:: REQUEST ::
Below is a block of records; reproduce all of them exactly and leave out any pictures.

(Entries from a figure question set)
● ● ● ● ●
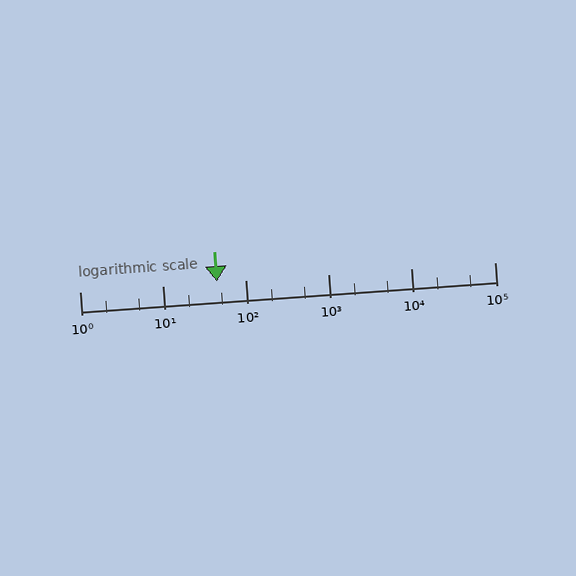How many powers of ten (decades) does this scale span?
The scale spans 5 decades, from 1 to 100000.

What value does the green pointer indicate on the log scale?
The pointer indicates approximately 45.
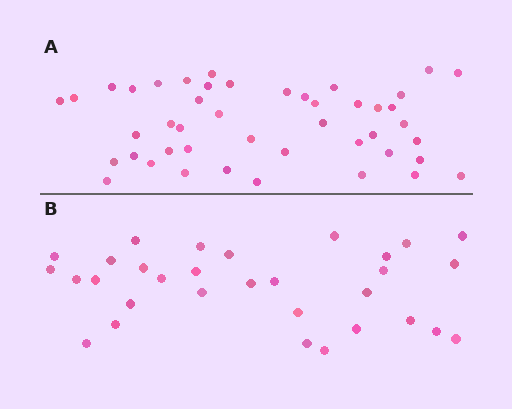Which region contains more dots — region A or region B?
Region A (the top region) has more dots.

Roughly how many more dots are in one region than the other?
Region A has approximately 15 more dots than region B.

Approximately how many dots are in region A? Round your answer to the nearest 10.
About 50 dots. (The exact count is 45, which rounds to 50.)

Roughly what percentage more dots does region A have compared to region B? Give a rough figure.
About 45% more.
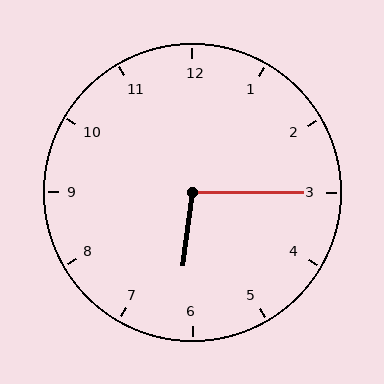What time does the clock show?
6:15.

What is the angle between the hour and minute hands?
Approximately 98 degrees.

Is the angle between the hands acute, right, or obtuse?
It is obtuse.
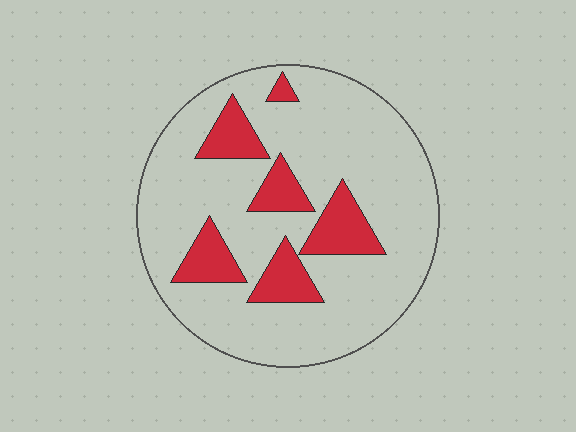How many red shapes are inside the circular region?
6.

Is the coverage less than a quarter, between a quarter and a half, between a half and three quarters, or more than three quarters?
Less than a quarter.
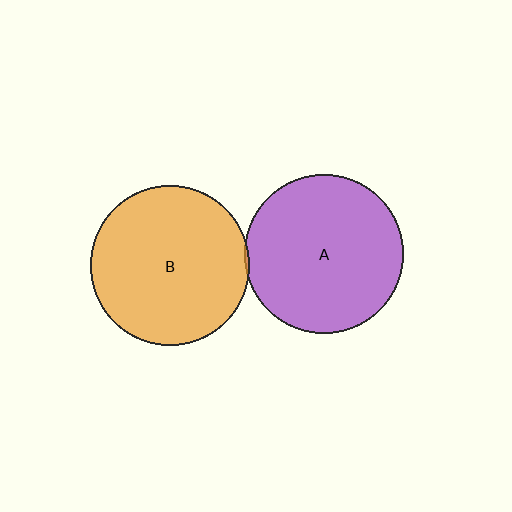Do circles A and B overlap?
Yes.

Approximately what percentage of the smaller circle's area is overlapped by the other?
Approximately 5%.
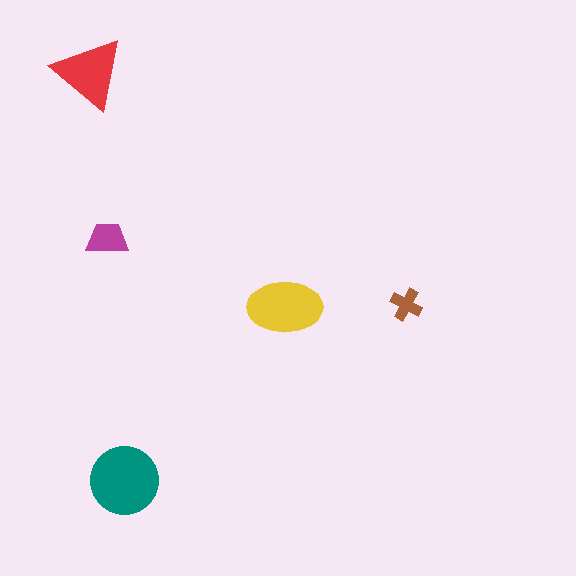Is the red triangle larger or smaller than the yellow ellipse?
Smaller.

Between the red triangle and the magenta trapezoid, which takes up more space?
The red triangle.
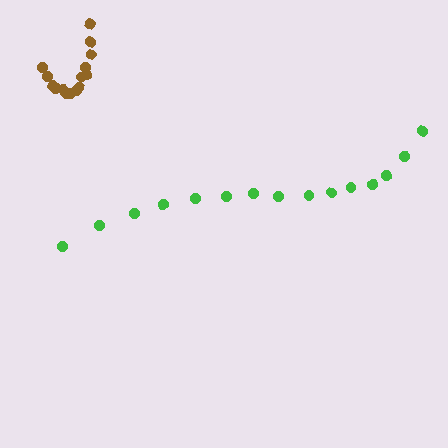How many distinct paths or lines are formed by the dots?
There are 2 distinct paths.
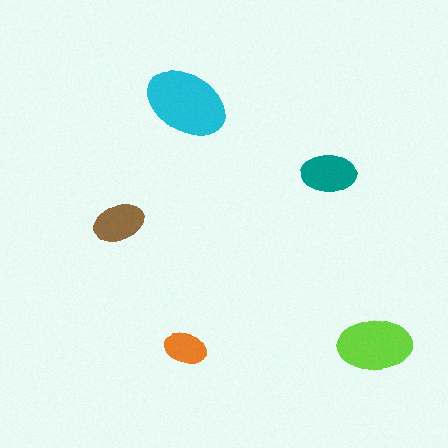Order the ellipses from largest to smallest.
the cyan one, the lime one, the teal one, the brown one, the orange one.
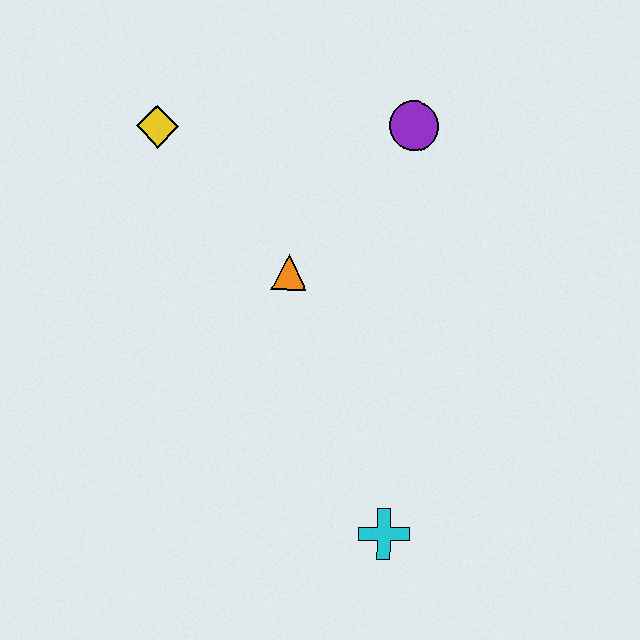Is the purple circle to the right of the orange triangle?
Yes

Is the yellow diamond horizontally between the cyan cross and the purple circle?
No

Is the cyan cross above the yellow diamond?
No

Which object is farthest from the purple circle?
The cyan cross is farthest from the purple circle.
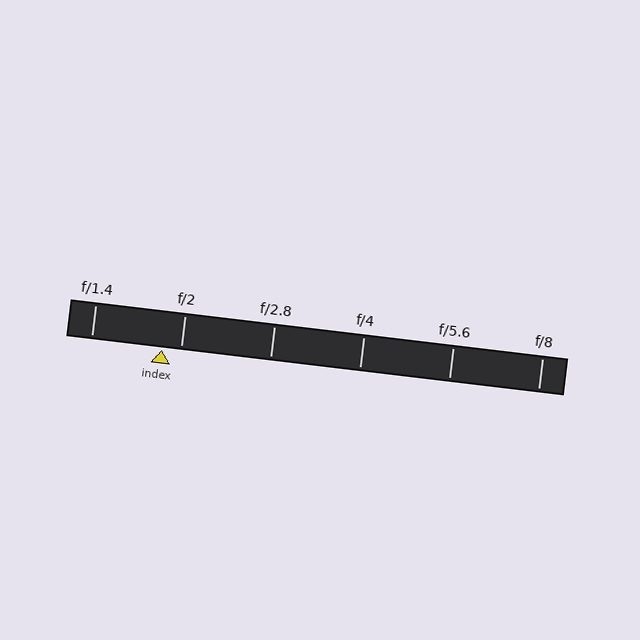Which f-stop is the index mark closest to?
The index mark is closest to f/2.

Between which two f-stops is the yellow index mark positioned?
The index mark is between f/1.4 and f/2.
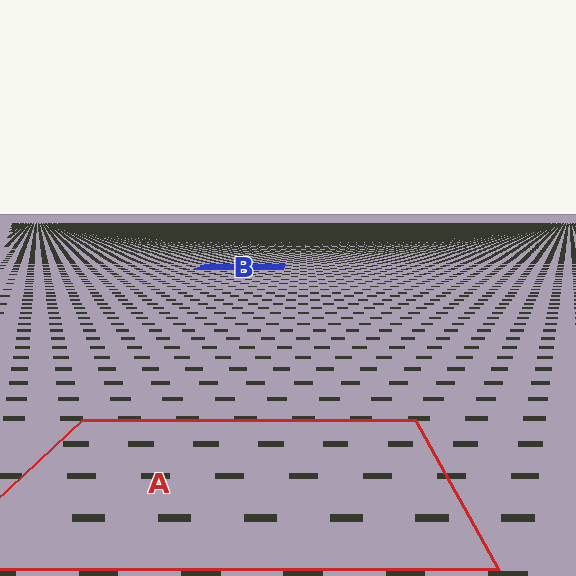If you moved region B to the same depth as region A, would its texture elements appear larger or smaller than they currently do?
They would appear larger. At a closer depth, the same texture elements are projected at a bigger on-screen size.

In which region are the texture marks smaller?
● ● ● ● ●
:: SOLUTION FOR THIS TASK ::
How many powers of ten (decades) does this scale span?
The scale spans 5 decades, from 1 to 100000.

What value does the green pointer indicate on the log scale?
The pointer indicates approximately 45.
Which region contains more dots — region A or region B?
Region A (the top region) has more dots.

Roughly how many more dots are in one region than the other?
Region A has approximately 15 more dots than region B.

Approximately how many dots are in region A? Round your answer to the nearest 10.
About 50 dots. (The exact count is 45, which rounds to 50.)

Roughly what percentage more dots does region A have compared to region B? Give a rough figure.
About 45% more.
What time does the clock show?
6:15.

What is the angle between the hour and minute hands?
Approximately 98 degrees.

Is the angle between the hands acute, right, or obtuse?
It is obtuse.
How many red shapes are inside the circular region?
6.

Is the coverage less than a quarter, between a quarter and a half, between a half and three quarters, or more than three quarters?
Less than a quarter.
Do circles A and B overlap?
Yes.

Approximately what percentage of the smaller circle's area is overlapped by the other?
Approximately 5%.
Is the red triangle larger or smaller than the yellow ellipse?
Smaller.

Between the red triangle and the magenta trapezoid, which takes up more space?
The red triangle.
How many distinct paths or lines are formed by the dots?
There are 2 distinct paths.
Order the ellipses from largest to smallest.
the cyan one, the lime one, the teal one, the brown one, the orange one.
Is the purple circle to the right of the orange triangle?
Yes

Is the yellow diamond horizontally between the cyan cross and the purple circle?
No

Is the cyan cross above the yellow diamond?
No

Which object is farthest from the purple circle?
The cyan cross is farthest from the purple circle.
Which f-stop is the index mark closest to?
The index mark is closest to f/2.

Between which two f-stops is the yellow index mark positioned?
The index mark is between f/1.4 and f/2.
If you moved region B to the same depth as region A, would its texture elements appear larger or smaller than they currently do?
They would appear larger. At a closer depth, the same texture elements are projected at a bigger on-screen size.

In which region are the texture marks smaller?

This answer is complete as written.